Task description: Reproduce the entries exactly.

Records provided:
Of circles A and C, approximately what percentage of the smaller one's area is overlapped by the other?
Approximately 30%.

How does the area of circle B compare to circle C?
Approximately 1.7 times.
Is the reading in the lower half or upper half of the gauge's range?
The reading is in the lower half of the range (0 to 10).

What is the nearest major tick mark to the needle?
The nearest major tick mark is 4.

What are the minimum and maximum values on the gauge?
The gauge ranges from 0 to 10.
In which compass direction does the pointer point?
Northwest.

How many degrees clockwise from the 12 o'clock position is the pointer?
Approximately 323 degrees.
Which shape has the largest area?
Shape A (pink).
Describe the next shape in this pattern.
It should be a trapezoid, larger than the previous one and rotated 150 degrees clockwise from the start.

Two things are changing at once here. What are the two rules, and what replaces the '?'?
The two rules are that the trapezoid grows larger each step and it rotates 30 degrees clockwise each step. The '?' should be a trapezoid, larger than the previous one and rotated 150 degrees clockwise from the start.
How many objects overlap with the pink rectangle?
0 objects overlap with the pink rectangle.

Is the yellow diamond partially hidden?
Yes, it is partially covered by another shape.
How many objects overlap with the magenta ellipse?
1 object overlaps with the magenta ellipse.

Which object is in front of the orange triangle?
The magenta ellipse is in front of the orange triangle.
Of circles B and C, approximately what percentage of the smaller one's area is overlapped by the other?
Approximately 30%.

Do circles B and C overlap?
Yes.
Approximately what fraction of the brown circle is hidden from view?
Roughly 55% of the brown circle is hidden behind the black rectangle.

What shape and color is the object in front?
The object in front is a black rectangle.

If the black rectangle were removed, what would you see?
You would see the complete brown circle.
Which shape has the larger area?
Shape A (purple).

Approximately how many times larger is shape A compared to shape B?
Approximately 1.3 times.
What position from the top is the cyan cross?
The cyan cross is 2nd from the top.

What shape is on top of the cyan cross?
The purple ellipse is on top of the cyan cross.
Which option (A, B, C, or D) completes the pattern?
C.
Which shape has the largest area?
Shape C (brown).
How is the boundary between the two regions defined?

Exercise result:
Of circles A and C, approximately what percentage of the smaller one's area is overlapped by the other?
Approximately 30%.

How does the area of circle B compare to circle C?
Approximately 1.7 times.
Is the reading in the lower half or upper half of the gauge's range?
The reading is in the lower half of the range (0 to 10).

What is the nearest major tick mark to the needle?
The nearest major tick mark is 4.

What are the minimum and maximum values on the gauge?
The gauge ranges from 0 to 10.
In which compass direction does the pointer point?
Northwest.

How many degrees clockwise from the 12 o'clock position is the pointer?
Approximately 323 degrees.
Which shape has the largest area?
Shape A (pink).
Describe the next shape in this pattern.
It should be a trapezoid, larger than the previous one and rotated 150 degrees clockwise from the start.

Two things are changing at once here. What are the two rules, and what replaces the '?'?
The two rules are that the trapezoid grows larger each step and it rotates 30 degrees clockwise each step. The '?' should be a trapezoid, larger than the previous one and rotated 150 degrees clockwise from the start.
How many objects overlap with the pink rectangle?
0 objects overlap with the pink rectangle.

Is the yellow diamond partially hidden?
Yes, it is partially covered by another shape.
How many objects overlap with the magenta ellipse?
1 object overlaps with the magenta ellipse.

Which object is in front of the orange triangle?
The magenta ellipse is in front of the orange triangle.
Of circles B and C, approximately what percentage of the smaller one's area is overlapped by the other?
Approximately 30%.

Do circles B and C overlap?
Yes.
Approximately what fraction of the brown circle is hidden from view?
Roughly 55% of the brown circle is hidden behind the black rectangle.

What shape and color is the object in front?
The object in front is a black rectangle.

If the black rectangle were removed, what would you see?
You would see the complete brown circle.
Which shape has the larger area?
Shape A (purple).

Approximately how many times larger is shape A compared to shape B?
Approximately 1.3 times.
What position from the top is the cyan cross?
The cyan cross is 2nd from the top.

What shape is on top of the cyan cross?
The purple ellipse is on top of the cyan cross.
Which option (A, B, C, or D) completes the pattern?
C.
Which shape has the largest area?
Shape C (brown).
How is the boundary between the two regions defined?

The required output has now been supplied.